* **Material supplied**
------------------------------------------------------------

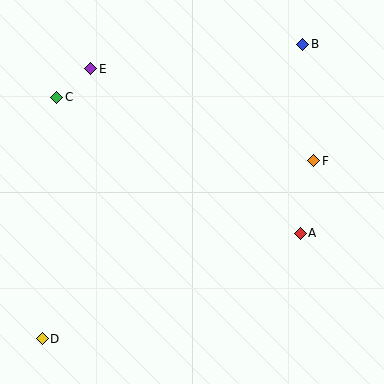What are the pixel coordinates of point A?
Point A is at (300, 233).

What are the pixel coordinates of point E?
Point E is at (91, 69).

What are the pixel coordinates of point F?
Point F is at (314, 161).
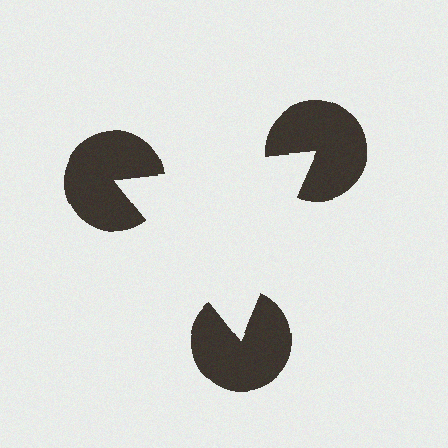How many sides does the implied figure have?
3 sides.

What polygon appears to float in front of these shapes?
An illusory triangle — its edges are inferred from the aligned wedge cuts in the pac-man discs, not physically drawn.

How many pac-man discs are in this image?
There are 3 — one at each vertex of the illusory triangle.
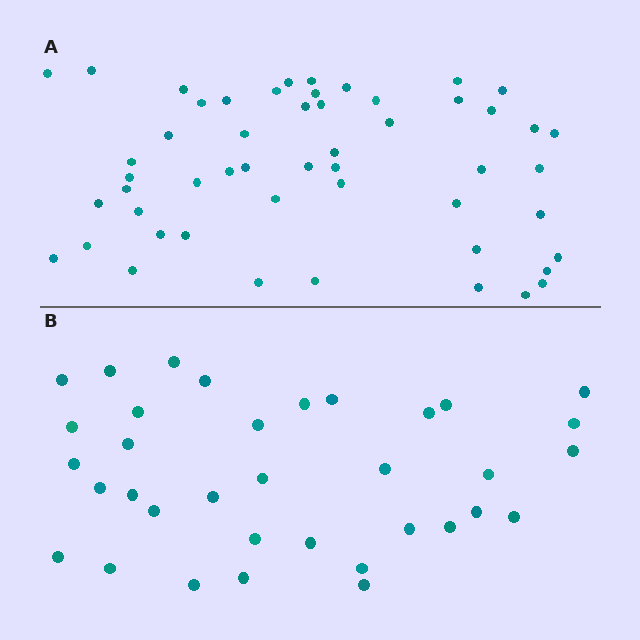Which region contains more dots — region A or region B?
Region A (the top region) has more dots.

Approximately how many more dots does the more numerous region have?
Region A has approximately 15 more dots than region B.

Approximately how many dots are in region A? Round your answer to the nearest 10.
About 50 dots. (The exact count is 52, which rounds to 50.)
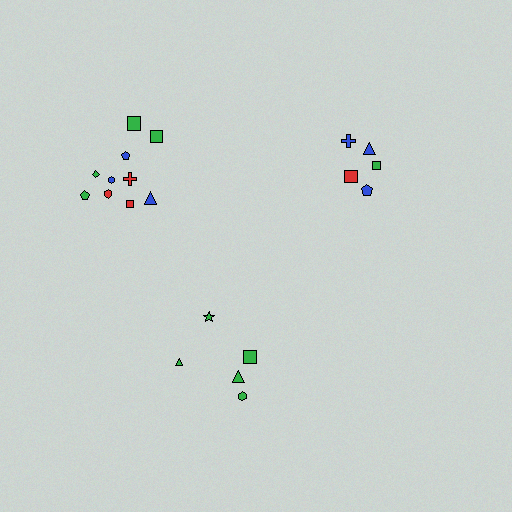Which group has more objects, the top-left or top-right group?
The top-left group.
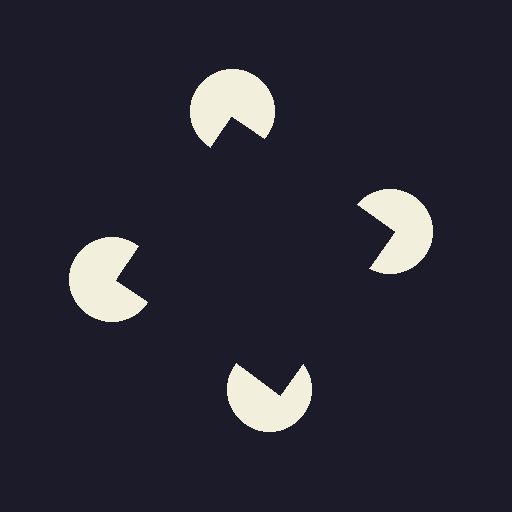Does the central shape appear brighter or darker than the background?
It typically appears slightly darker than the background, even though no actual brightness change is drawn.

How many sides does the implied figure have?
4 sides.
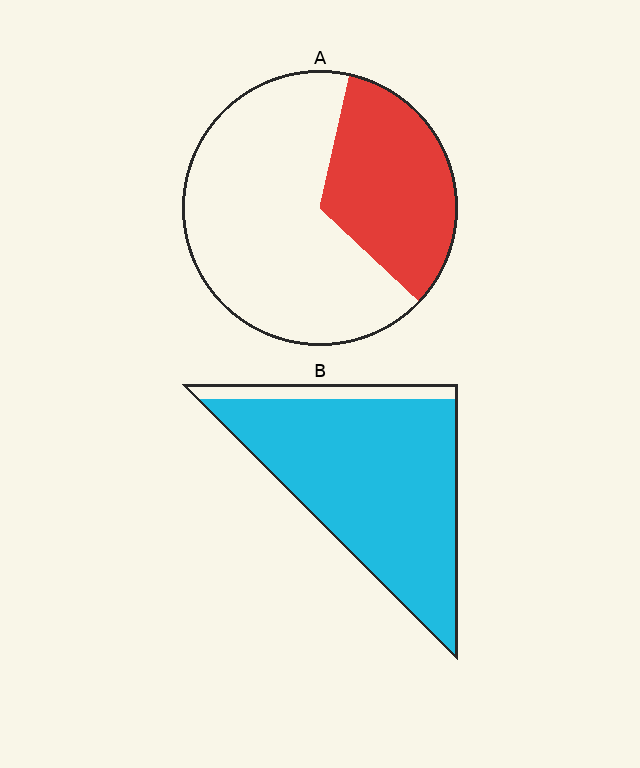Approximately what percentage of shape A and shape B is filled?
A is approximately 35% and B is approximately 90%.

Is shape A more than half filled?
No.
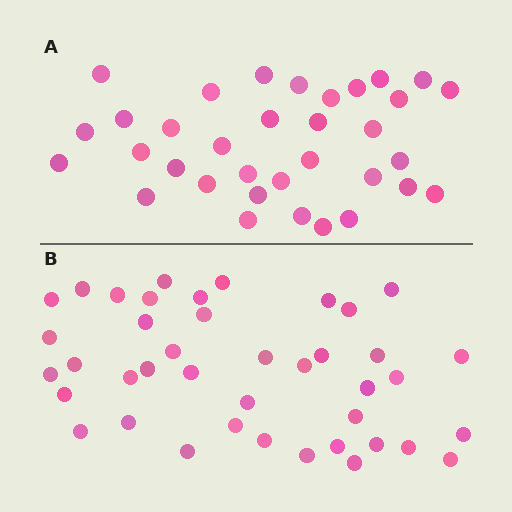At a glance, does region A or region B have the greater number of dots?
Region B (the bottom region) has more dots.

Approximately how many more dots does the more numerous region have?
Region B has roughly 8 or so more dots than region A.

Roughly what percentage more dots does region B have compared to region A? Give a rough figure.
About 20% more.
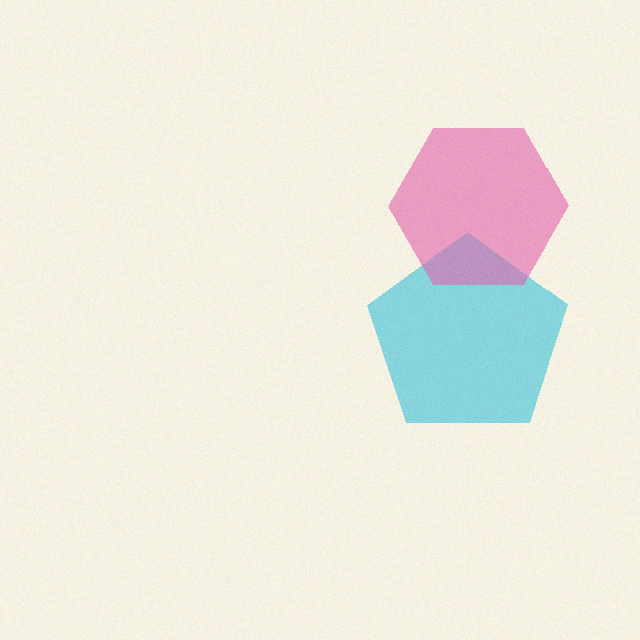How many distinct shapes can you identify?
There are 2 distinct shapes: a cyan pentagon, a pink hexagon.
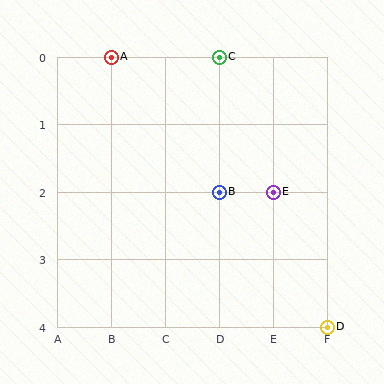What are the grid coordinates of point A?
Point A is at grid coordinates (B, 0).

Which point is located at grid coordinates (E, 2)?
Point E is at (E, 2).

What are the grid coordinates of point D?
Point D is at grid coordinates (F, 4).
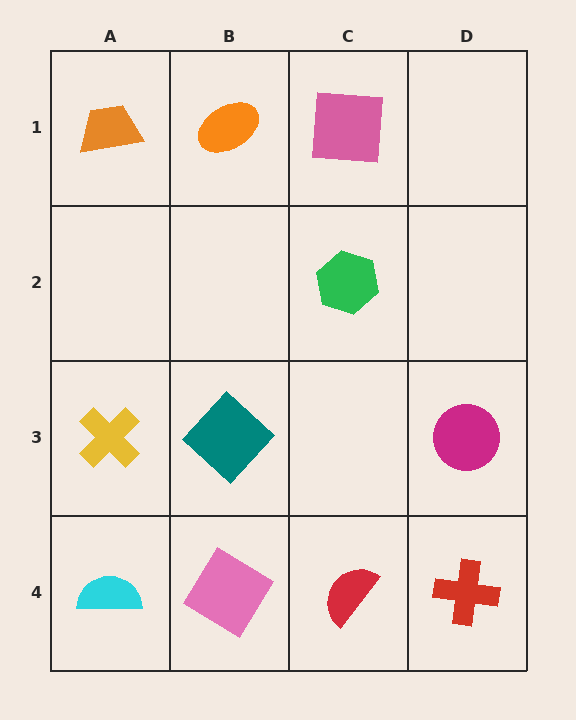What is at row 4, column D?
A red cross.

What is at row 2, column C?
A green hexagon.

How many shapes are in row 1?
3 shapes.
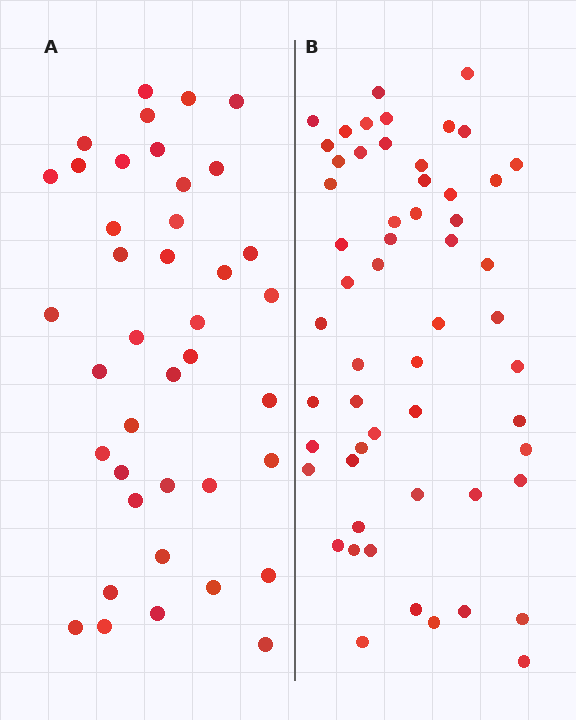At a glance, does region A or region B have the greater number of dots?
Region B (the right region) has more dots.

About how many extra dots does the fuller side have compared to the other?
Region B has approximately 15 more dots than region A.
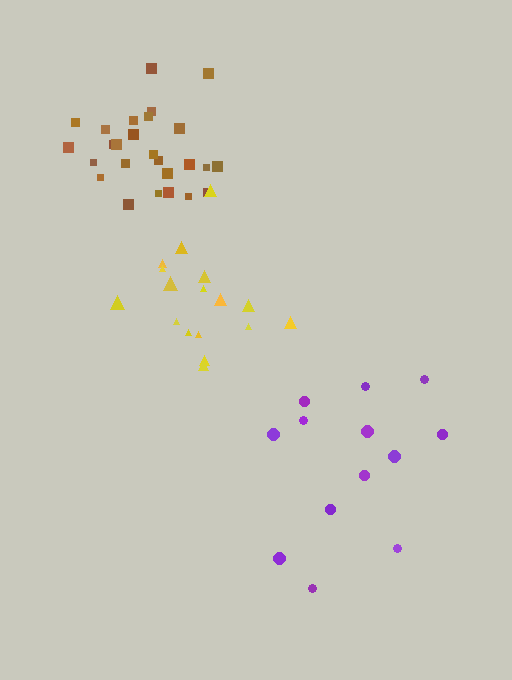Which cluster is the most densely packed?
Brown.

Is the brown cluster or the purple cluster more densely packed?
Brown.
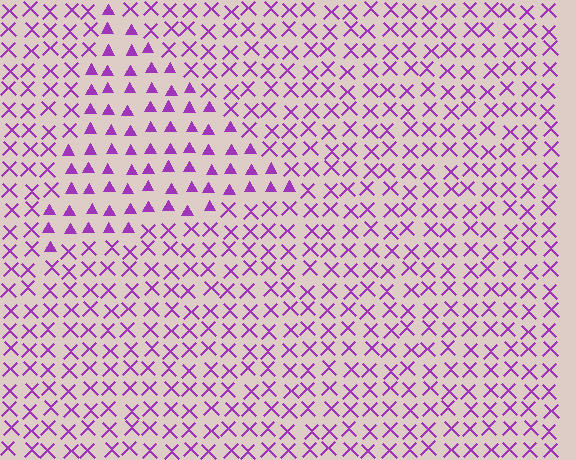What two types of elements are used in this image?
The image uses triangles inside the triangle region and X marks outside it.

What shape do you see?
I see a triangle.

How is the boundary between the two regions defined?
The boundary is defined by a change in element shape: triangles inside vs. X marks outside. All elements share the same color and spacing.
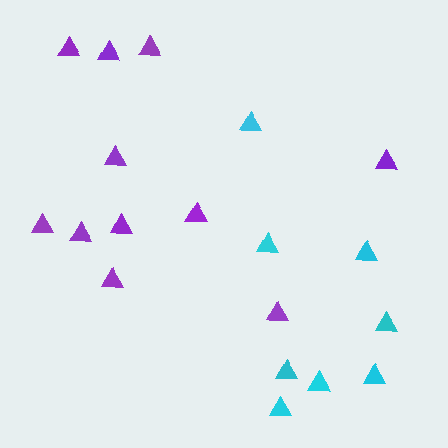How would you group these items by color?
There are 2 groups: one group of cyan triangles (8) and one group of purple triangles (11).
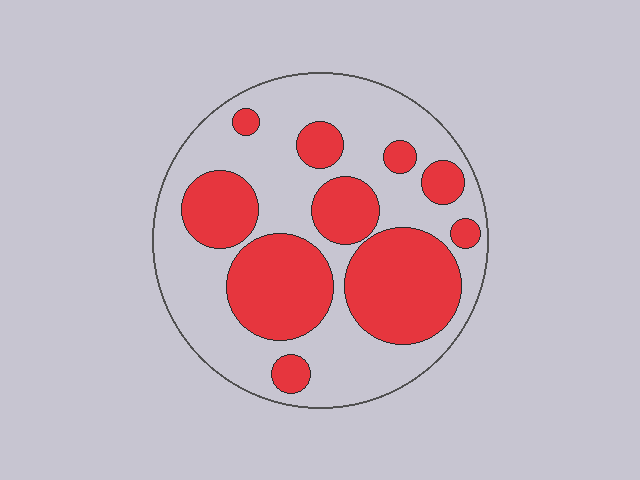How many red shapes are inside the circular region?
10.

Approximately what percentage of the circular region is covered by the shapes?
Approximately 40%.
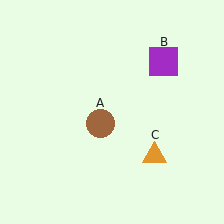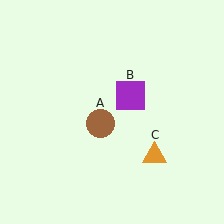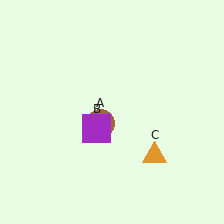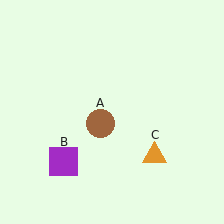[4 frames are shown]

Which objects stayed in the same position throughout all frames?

------------------------------------------------------------

All of the entries above should be copied exactly, except for the pictures.

What are the pixel coordinates of point A?
Point A is at (300, 233).

What are the pixel coordinates of point E?
Point E is at (91, 69).

What are the pixel coordinates of point F?
Point F is at (314, 161).
How many sides does the implied figure have?
3 sides.

What polygon appears to float in front of these shapes?
An illusory triangle — its edges are inferred from the aligned wedge cuts in the pac-man discs, not physically drawn.

How many pac-man discs are in this image?
There are 3 — one at each vertex of the illusory triangle.
Which region contains more dots — region A or region B?
Region A (the top region) has more dots.

Approximately how many more dots does the more numerous region have?
Region A has approximately 15 more dots than region B.

Approximately how many dots are in region A? Round your answer to the nearest 10.
About 50 dots. (The exact count is 52, which rounds to 50.)
Which group has more objects, the top-left or top-right group?
The top-left group.
Does the central shape appear brighter or darker than the background?
It typically appears slightly darker than the background, even though no actual brightness change is drawn.

How many sides does the implied figure have?
4 sides.
Approximately what percentage of shape A and shape B is filled?
A is approximately 35% and B is approximately 90%.

Is shape A more than half filled?
No.
At a glance, does region A or region B have the greater number of dots?
Region B (the bottom region) has more dots.

Approximately how many more dots does the more numerous region have?
Region B has roughly 8 or so more dots than region A.

Roughly what percentage more dots does region B have compared to region A? Give a rough figure.
About 20% more.
How many distinct shapes can you identify?
There are 2 distinct shapes: a cyan pentagon, a pink hexagon.
What are the grid coordinates of point A?
Point A is at grid coordinates (B, 0).

Which point is located at grid coordinates (E, 2)?
Point E is at (E, 2).

What are the grid coordinates of point D?
Point D is at grid coordinates (F, 4).
What is at row 4, column D?
A red cross.

What is at row 2, column C?
A green hexagon.

How many shapes are in row 1?
3 shapes.
At a glance, does region A or region B have the greater number of dots?
Region B (the right region) has more dots.

About how many extra dots does the fuller side have compared to the other?
Region B has approximately 15 more dots than region A.
Which cluster is the most densely packed?
Brown.

Is the brown cluster or the purple cluster more densely packed?
Brown.
What two types of elements are used in this image?
The image uses triangles inside the triangle region and X marks outside it.

What shape do you see?
I see a triangle.

How is the boundary between the two regions defined?
The boundary is defined by a change in element shape: triangles inside vs. X marks outside. All elements share the same color and spacing.
How would you group these items by color?
There are 2 groups: one group of cyan triangles (8) and one group of purple triangles (11).
How many red shapes are inside the circular region?
10.

Approximately what percentage of the circular region is covered by the shapes?
Approximately 40%.
[4 frames are shown]

Which objects stayed in the same position throughout all frames?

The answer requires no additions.